►
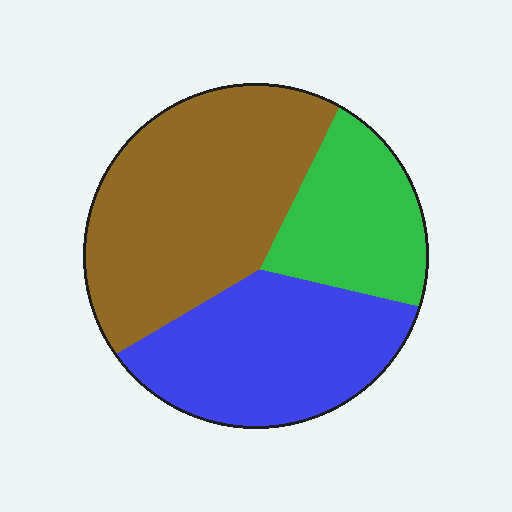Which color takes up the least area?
Green, at roughly 20%.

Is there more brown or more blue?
Brown.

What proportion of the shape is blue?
Blue takes up between a sixth and a third of the shape.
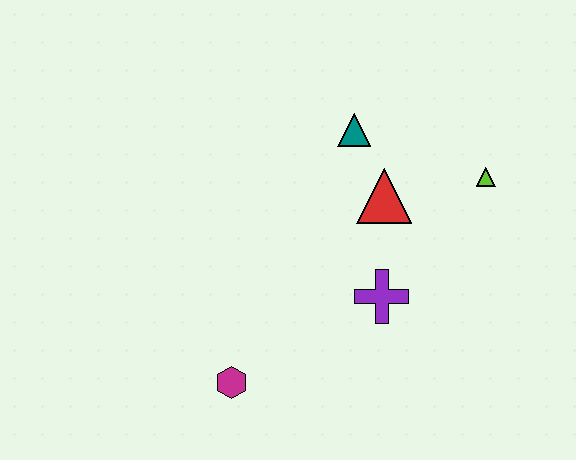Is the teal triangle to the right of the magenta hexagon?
Yes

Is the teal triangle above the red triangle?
Yes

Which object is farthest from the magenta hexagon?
The lime triangle is farthest from the magenta hexagon.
◄
▶ DIRECTION
Reproduce all of the material exactly, apart from the pictures.

▶ EXERCISE RESPONSE
Which color takes up the least area?
Green, at roughly 20%.

Is there more brown or more blue?
Brown.

What proportion of the shape is blue?
Blue takes up between a sixth and a third of the shape.
Is the teal triangle to the right of the magenta hexagon?
Yes

Is the teal triangle above the red triangle?
Yes

Which object is farthest from the magenta hexagon?
The lime triangle is farthest from the magenta hexagon.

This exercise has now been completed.